-- Start --
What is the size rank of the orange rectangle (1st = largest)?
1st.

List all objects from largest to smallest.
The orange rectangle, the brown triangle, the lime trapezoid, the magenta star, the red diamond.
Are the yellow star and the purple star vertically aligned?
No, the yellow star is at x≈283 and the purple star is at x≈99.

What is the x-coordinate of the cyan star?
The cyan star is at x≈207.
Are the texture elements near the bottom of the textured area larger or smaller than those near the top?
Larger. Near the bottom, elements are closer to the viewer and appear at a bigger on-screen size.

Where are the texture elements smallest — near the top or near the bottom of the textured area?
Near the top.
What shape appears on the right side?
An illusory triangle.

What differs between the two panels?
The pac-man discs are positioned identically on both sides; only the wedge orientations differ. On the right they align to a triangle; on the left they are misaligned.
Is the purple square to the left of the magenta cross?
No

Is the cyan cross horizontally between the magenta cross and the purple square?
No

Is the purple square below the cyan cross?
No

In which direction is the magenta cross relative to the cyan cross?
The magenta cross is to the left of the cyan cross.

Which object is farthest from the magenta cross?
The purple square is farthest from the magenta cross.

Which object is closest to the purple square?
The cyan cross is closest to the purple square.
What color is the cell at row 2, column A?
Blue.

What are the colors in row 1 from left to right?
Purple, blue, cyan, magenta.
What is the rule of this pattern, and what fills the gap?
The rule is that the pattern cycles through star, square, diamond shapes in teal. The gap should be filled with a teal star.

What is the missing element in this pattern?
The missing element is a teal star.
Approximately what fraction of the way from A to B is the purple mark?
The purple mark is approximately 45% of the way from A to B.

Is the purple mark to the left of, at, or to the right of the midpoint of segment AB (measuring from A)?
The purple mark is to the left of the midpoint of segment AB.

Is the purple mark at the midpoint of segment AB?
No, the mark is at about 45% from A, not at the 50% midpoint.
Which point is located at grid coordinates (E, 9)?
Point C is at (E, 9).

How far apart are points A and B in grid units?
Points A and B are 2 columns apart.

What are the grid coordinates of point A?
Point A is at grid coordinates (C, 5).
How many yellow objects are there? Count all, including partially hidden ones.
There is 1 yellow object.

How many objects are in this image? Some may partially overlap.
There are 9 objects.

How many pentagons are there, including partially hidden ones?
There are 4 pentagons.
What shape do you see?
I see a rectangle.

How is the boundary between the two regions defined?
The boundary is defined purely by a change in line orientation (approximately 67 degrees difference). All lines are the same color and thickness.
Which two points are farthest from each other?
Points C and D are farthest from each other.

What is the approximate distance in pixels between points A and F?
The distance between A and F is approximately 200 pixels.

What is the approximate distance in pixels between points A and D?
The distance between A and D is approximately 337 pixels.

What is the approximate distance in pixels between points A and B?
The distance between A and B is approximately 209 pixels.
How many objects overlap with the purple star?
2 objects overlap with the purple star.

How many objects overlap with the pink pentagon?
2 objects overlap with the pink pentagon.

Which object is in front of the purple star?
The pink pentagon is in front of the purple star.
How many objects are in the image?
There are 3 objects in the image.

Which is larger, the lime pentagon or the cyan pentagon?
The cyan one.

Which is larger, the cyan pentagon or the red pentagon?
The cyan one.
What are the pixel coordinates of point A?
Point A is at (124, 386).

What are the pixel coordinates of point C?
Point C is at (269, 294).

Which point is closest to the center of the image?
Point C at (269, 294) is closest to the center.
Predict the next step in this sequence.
-- End --
• **Stated goal**
Your task is to repeat every line exactly.

• **Exercise solution**
What is the size rank of the orange rectangle (1st = largest)?
1st.

List all objects from largest to smallest.
The orange rectangle, the brown triangle, the lime trapezoid, the magenta star, the red diamond.
Are the yellow star and the purple star vertically aligned?
No, the yellow star is at x≈283 and the purple star is at x≈99.

What is the x-coordinate of the cyan star?
The cyan star is at x≈207.
Are the texture elements near the bottom of the textured area larger or smaller than those near the top?
Larger. Near the bottom, elements are closer to the viewer and appear at a bigger on-screen size.

Where are the texture elements smallest — near the top or near the bottom of the textured area?
Near the top.
What shape appears on the right side?
An illusory triangle.

What differs between the two panels?
The pac-man discs are positioned identically on both sides; only the wedge orientations differ. On the right they align to a triangle; on the left they are misaligned.
Is the purple square to the left of the magenta cross?
No

Is the cyan cross horizontally between the magenta cross and the purple square?
No

Is the purple square below the cyan cross?
No

In which direction is the magenta cross relative to the cyan cross?
The magenta cross is to the left of the cyan cross.

Which object is farthest from the magenta cross?
The purple square is farthest from the magenta cross.

Which object is closest to the purple square?
The cyan cross is closest to the purple square.
What color is the cell at row 2, column A?
Blue.

What are the colors in row 1 from left to right?
Purple, blue, cyan, magenta.
What is the rule of this pattern, and what fills the gap?
The rule is that the pattern cycles through star, square, diamond shapes in teal. The gap should be filled with a teal star.

What is the missing element in this pattern?
The missing element is a teal star.
Approximately what fraction of the way from A to B is the purple mark?
The purple mark is approximately 45% of the way from A to B.

Is the purple mark to the left of, at, or to the right of the midpoint of segment AB (measuring from A)?
The purple mark is to the left of the midpoint of segment AB.

Is the purple mark at the midpoint of segment AB?
No, the mark is at about 45% from A, not at the 50% midpoint.
Which point is located at grid coordinates (E, 9)?
Point C is at (E, 9).

How far apart are points A and B in grid units?
Points A and B are 2 columns apart.

What are the grid coordinates of point A?
Point A is at grid coordinates (C, 5).
How many yellow objects are there? Count all, including partially hidden ones.
There is 1 yellow object.

How many objects are in this image? Some may partially overlap.
There are 9 objects.

How many pentagons are there, including partially hidden ones?
There are 4 pentagons.
What shape do you see?
I see a rectangle.

How is the boundary between the two regions defined?
The boundary is defined purely by a change in line orientation (approximately 67 degrees difference). All lines are the same color and thickness.
Which two points are farthest from each other?
Points C and D are farthest from each other.

What is the approximate distance in pixels between points A and F?
The distance between A and F is approximately 200 pixels.

What is the approximate distance in pixels between points A and D?
The distance between A and D is approximately 337 pixels.

What is the approximate distance in pixels between points A and B?
The distance between A and B is approximately 209 pixels.
How many objects overlap with the purple star?
2 objects overlap with the purple star.

How many objects overlap with the pink pentagon?
2 objects overlap with the pink pentagon.

Which object is in front of the purple star?
The pink pentagon is in front of the purple star.
How many objects are in the image?
There are 3 objects in the image.

Which is larger, the lime pentagon or the cyan pentagon?
The cyan one.

Which is larger, the cyan pentagon or the red pentagon?
The cyan one.
What are the pixel coordinates of point A?
Point A is at (124, 386).

What are the pixel coordinates of point C?
Point C is at (269, 294).

Which point is closest to the center of the image?
Point C at (269, 294) is closest to the center.
Predict the next step in this sequence.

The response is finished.